[Questions on shapes in pictures]
★ ★ ★

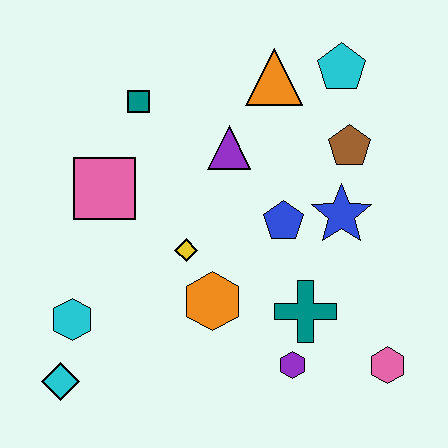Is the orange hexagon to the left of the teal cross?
Yes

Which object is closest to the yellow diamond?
The orange hexagon is closest to the yellow diamond.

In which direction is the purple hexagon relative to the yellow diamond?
The purple hexagon is below the yellow diamond.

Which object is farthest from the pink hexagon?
The teal square is farthest from the pink hexagon.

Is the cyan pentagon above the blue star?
Yes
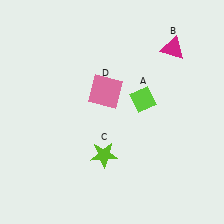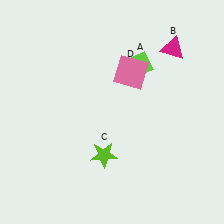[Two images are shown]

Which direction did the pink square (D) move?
The pink square (D) moved up and to the right.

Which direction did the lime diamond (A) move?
The lime diamond (A) moved up.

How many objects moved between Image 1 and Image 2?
2 objects moved between the two images.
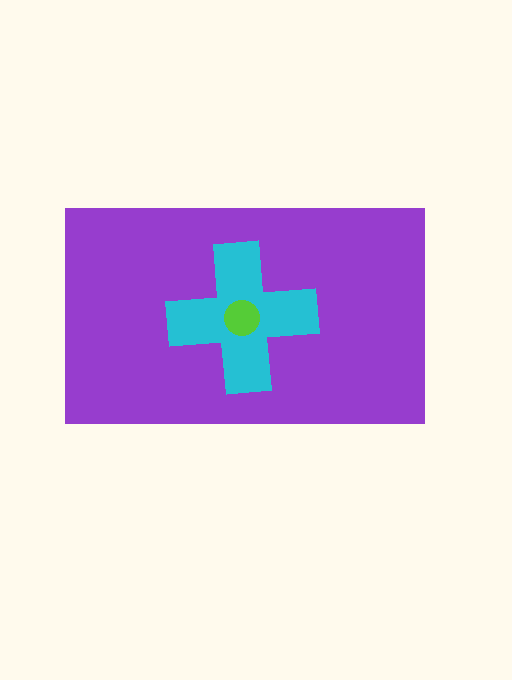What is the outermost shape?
The purple rectangle.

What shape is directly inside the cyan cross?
The lime circle.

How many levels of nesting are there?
3.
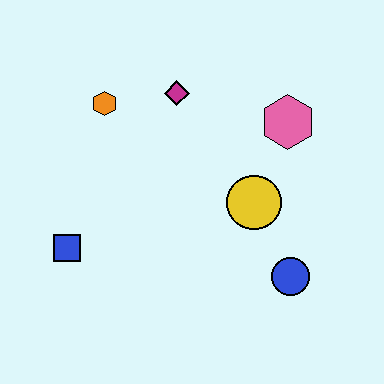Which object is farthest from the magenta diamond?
The blue circle is farthest from the magenta diamond.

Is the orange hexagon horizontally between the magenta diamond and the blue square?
Yes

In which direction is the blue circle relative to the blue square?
The blue circle is to the right of the blue square.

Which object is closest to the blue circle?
The yellow circle is closest to the blue circle.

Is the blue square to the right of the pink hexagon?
No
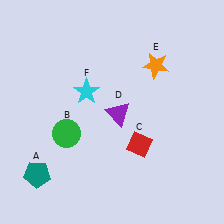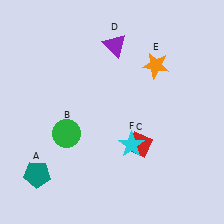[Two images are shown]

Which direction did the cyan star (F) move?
The cyan star (F) moved down and to the right.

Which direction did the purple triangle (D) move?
The purple triangle (D) moved up.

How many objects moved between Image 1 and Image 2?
2 objects moved between the two images.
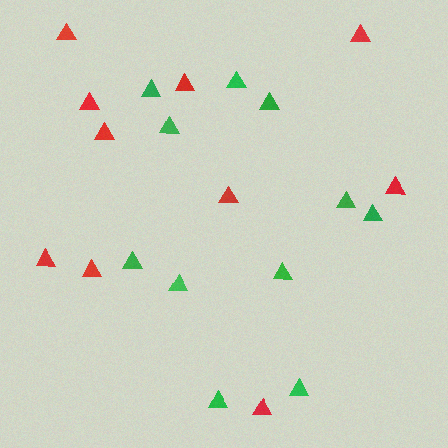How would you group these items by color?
There are 2 groups: one group of red triangles (10) and one group of green triangles (11).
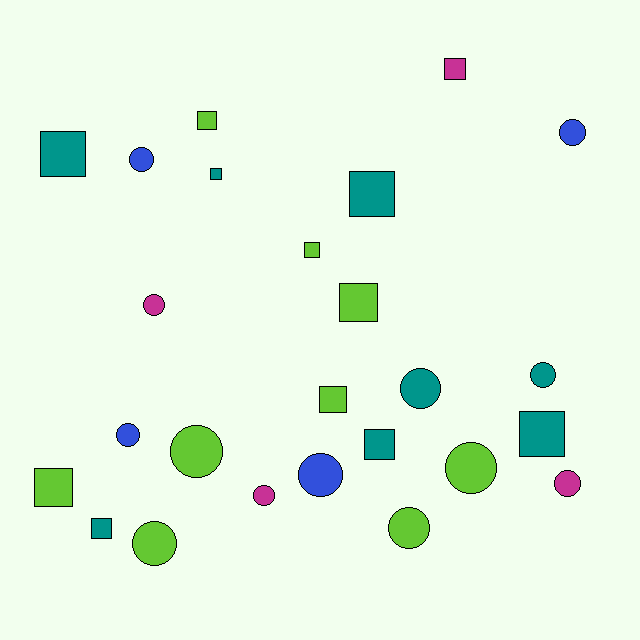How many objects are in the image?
There are 25 objects.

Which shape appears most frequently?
Circle, with 13 objects.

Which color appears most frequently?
Lime, with 9 objects.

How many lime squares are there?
There are 5 lime squares.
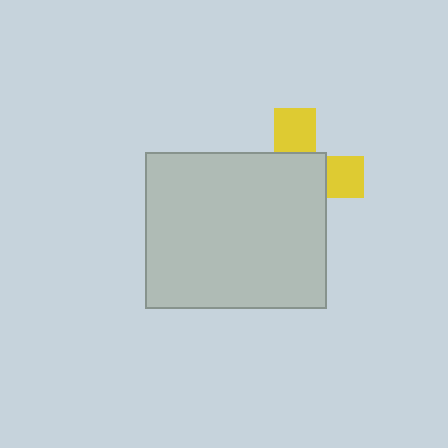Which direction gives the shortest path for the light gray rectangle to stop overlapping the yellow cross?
Moving toward the lower-left gives the shortest separation.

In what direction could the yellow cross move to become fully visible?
The yellow cross could move toward the upper-right. That would shift it out from behind the light gray rectangle entirely.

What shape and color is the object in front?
The object in front is a light gray rectangle.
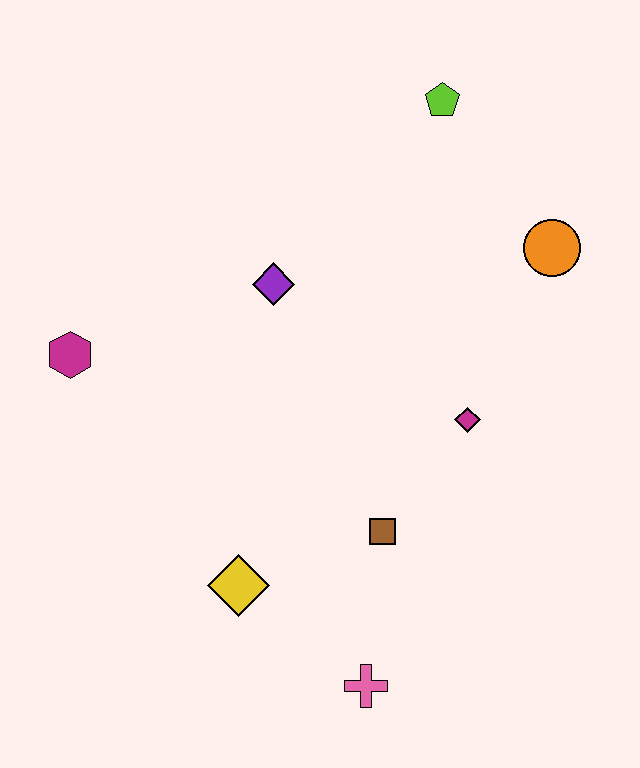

★ ★ ★

Task brief
Write the listing above out again exactly, dropping each image.

Full answer
Is the orange hexagon to the left of the teal cross?
Yes

Which object is closest to the yellow diamond?
The orange hexagon is closest to the yellow diamond.

In which direction is the purple hexagon relative to the yellow diamond?
The purple hexagon is below the yellow diamond.

Which object is farthest from the pink hexagon?
The teal square is farthest from the pink hexagon.

Is the cyan pentagon above the blue star?
Yes
[Two images are shown]

Which direction did the pink square (D) move?
The pink square (D) moved up and to the right.

Which direction did the lime diamond (A) move?
The lime diamond (A) moved up.

How many objects moved between Image 1 and Image 2?
2 objects moved between the two images.
What is the outermost shape?
The purple rectangle.

What shape is directly inside the cyan cross?
The lime circle.

How many levels of nesting are there?
3.
Which object is farthest from the magenta diamond?
The blue circle is farthest from the magenta diamond.

Is the orange hexagon horizontally between the magenta diamond and the blue square?
Yes

In which direction is the blue circle relative to the blue square?
The blue circle is to the right of the blue square.

Which object is closest to the blue circle?
The yellow circle is closest to the blue circle.

Is the blue square to the right of the pink hexagon?
No
[Two images are shown]

Which direction did the cyan star (F) move?
The cyan star (F) moved down and to the right.

Which direction did the purple triangle (D) move?
The purple triangle (D) moved up.

How many objects moved between Image 1 and Image 2?
2 objects moved between the two images.
How would you group these items by color?
There are 2 groups: one group of red triangles (10) and one group of green triangles (11).
How many objects are in the image?
There are 25 objects.

Which shape appears most frequently?
Circle, with 13 objects.

Which color appears most frequently?
Lime, with 9 objects.

How many lime squares are there?
There are 5 lime squares.
Which direction gives the shortest path for the light gray rectangle to stop overlapping the yellow cross?
Moving toward the lower-left gives the shortest separation.

In what direction could the yellow cross move to become fully visible?
The yellow cross could move toward the upper-right. That would shift it out from behind the light gray rectangle entirely.

What shape and color is the object in front?
The object in front is a light gray rectangle.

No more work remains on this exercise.